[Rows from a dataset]
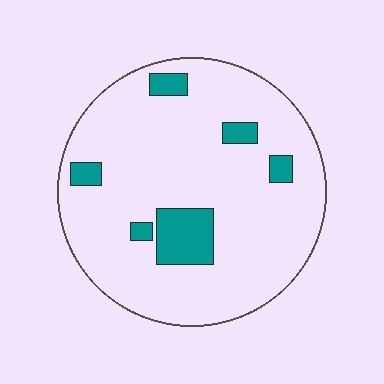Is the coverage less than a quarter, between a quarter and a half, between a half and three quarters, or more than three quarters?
Less than a quarter.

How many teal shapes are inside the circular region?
6.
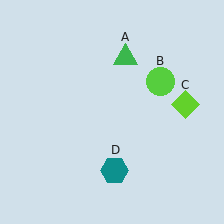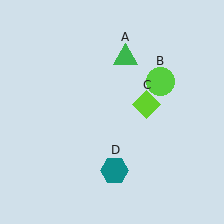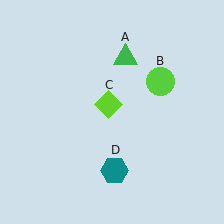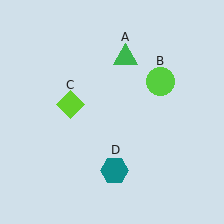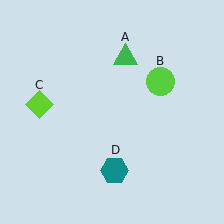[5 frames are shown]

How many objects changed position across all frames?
1 object changed position: lime diamond (object C).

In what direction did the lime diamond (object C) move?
The lime diamond (object C) moved left.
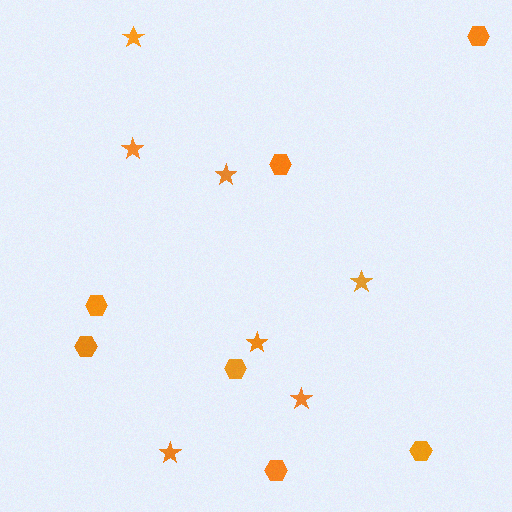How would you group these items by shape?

→ Aim
Go through the listing above and quote it exactly, apart from its images.

→ Result
Is the coverage less than a quarter, between a quarter and a half, between a half and three quarters, or more than three quarters?
Less than a quarter.

How many teal shapes are inside the circular region?
6.
[5 frames are shown]

How many objects changed position across all frames?
1 object changed position: lime diamond (object C).

In what direction did the lime diamond (object C) move?
The lime diamond (object C) moved left.
How would you group these items by shape?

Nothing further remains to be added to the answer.